*TO DO*
Give back exactly the lines from the "[3 frames are shown]" line to the final line of the records, and only those, minus any pictures.

[Some records]
+ + +
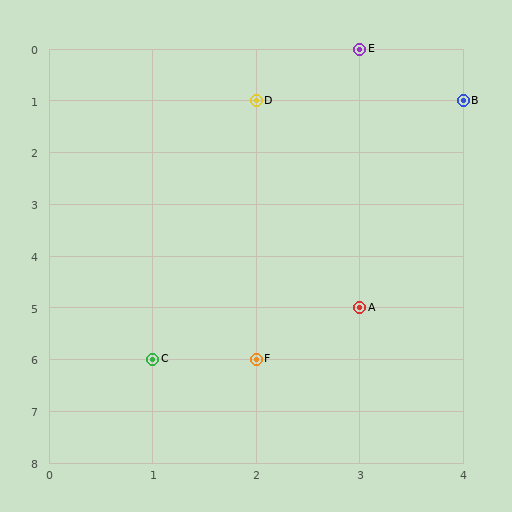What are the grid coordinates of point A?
Point A is at grid coordinates (3, 5).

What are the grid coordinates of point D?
Point D is at grid coordinates (2, 1).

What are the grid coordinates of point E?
Point E is at grid coordinates (3, 0).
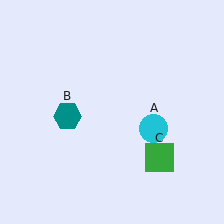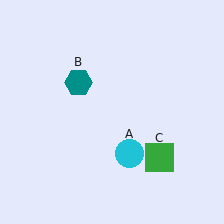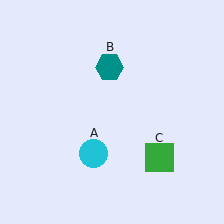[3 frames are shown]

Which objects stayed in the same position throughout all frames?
Green square (object C) remained stationary.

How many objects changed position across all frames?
2 objects changed position: cyan circle (object A), teal hexagon (object B).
+ + +
*ANSWER TO THIS PROBLEM*
[3 frames are shown]

Which objects stayed in the same position throughout all frames?
Green square (object C) remained stationary.

How many objects changed position across all frames?
2 objects changed position: cyan circle (object A), teal hexagon (object B).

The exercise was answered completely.